* [Instructions for the task] Make an exact copy of all the entries below, with the pictures left out.

* [Material provided]
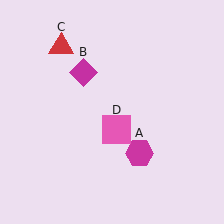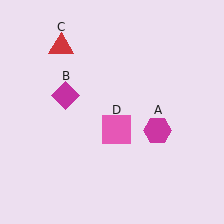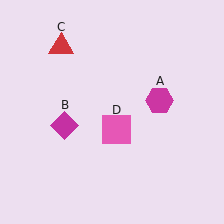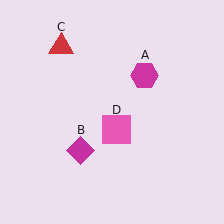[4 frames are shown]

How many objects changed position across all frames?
2 objects changed position: magenta hexagon (object A), magenta diamond (object B).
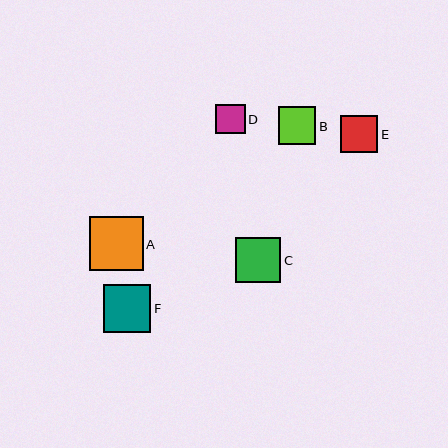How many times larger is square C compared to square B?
Square C is approximately 1.2 times the size of square B.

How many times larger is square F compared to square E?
Square F is approximately 1.3 times the size of square E.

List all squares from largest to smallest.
From largest to smallest: A, F, C, B, E, D.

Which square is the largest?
Square A is the largest with a size of approximately 54 pixels.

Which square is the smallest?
Square D is the smallest with a size of approximately 30 pixels.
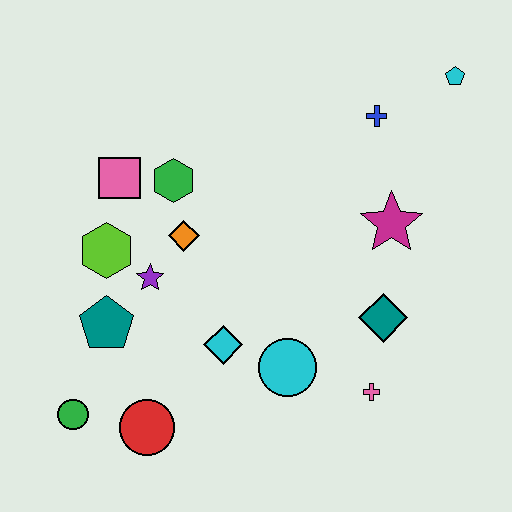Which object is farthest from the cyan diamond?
The cyan pentagon is farthest from the cyan diamond.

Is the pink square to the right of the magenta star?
No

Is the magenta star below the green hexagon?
Yes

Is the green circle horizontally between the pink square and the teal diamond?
No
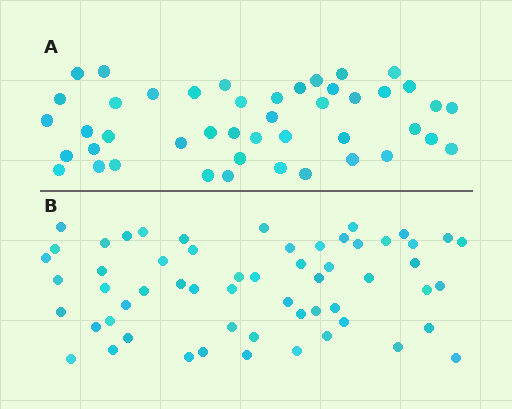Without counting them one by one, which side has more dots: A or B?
Region B (the bottom region) has more dots.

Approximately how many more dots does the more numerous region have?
Region B has approximately 15 more dots than region A.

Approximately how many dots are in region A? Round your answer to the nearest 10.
About 50 dots. (The exact count is 45, which rounds to 50.)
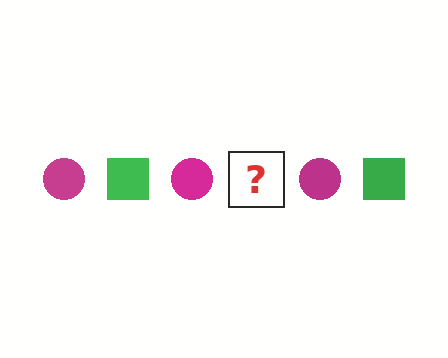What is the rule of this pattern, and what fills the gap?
The rule is that the pattern alternates between magenta circle and green square. The gap should be filled with a green square.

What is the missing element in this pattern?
The missing element is a green square.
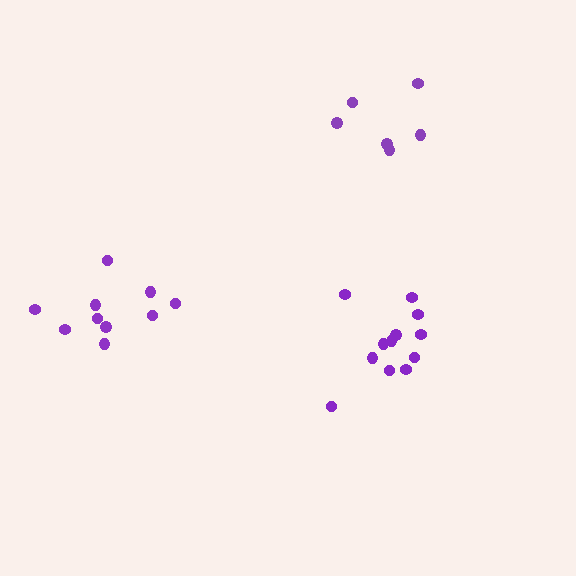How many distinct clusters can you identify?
There are 3 distinct clusters.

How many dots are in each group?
Group 1: 6 dots, Group 2: 11 dots, Group 3: 12 dots (29 total).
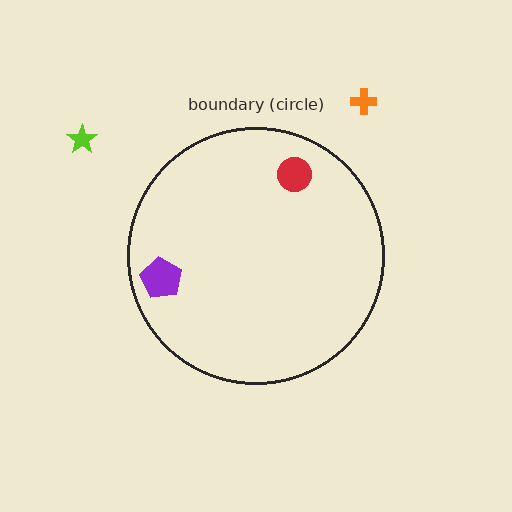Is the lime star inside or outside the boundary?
Outside.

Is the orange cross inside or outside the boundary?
Outside.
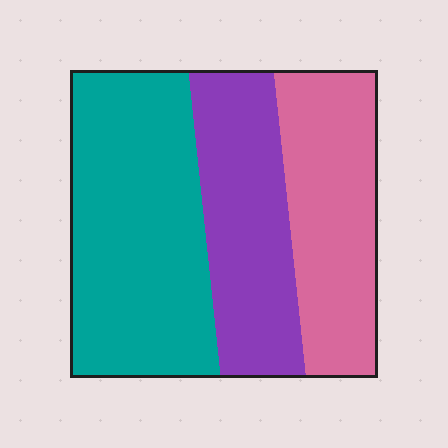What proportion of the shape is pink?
Pink covers about 30% of the shape.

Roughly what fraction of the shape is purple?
Purple covers roughly 30% of the shape.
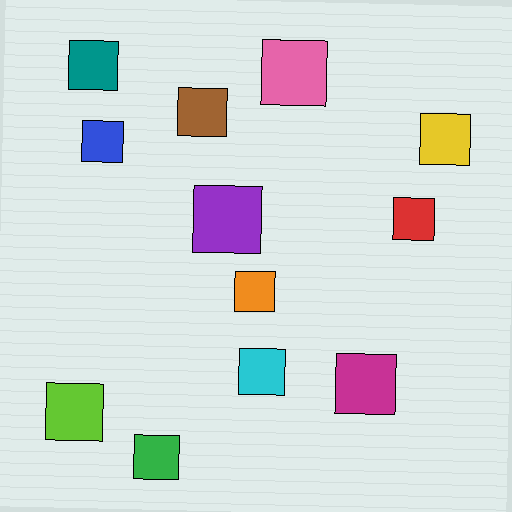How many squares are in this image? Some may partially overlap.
There are 12 squares.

* [Exercise response]
[4 frames are shown]

How many objects changed position across all frames?
2 objects changed position: magenta hexagon (object A), magenta diamond (object B).
How many times larger is square C compared to square B?
Square C is approximately 1.2 times the size of square B.

How many times larger is square F compared to square E?
Square F is approximately 1.3 times the size of square E.

List all squares from largest to smallest.
From largest to smallest: A, F, C, B, E, D.

Which square is the largest?
Square A is the largest with a size of approximately 54 pixels.

Which square is the smallest?
Square D is the smallest with a size of approximately 30 pixels.
Which object is farthest from the cyan diamond?
The cyan pentagon is farthest from the cyan diamond.

Is the pink square to the right of the magenta star?
No

Is the magenta star below the green hexagon?
Yes

Is the green circle horizontally between the pink square and the teal diamond?
No
Without counting them one by one, which side has more dots: A or B?
Region B (the bottom region) has more dots.

Approximately how many more dots does the more numerous region have?
Region B has approximately 15 more dots than region A.

Approximately how many dots are in region A? Round your answer to the nearest 10.
About 50 dots. (The exact count is 45, which rounds to 50.)
What is the rule of this pattern, and what fills the gap?
The rule is that the pattern alternates between magenta circle and green square. The gap should be filled with a green square.

What is the missing element in this pattern?
The missing element is a green square.
How many distinct clusters can you identify?
There are 3 distinct clusters.

How many dots are in each group?
Group 1: 6 dots, Group 2: 11 dots, Group 3: 12 dots (29 total).
Is the lime star inside or outside the boundary?
Outside.

Is the orange cross inside or outside the boundary?
Outside.
What proportion of the shape is pink?
Pink covers about 30% of the shape.

Roughly what fraction of the shape is purple?
Purple covers roughly 30% of the shape.
How many squares are in this image? Some may partially overlap.
There are 12 squares.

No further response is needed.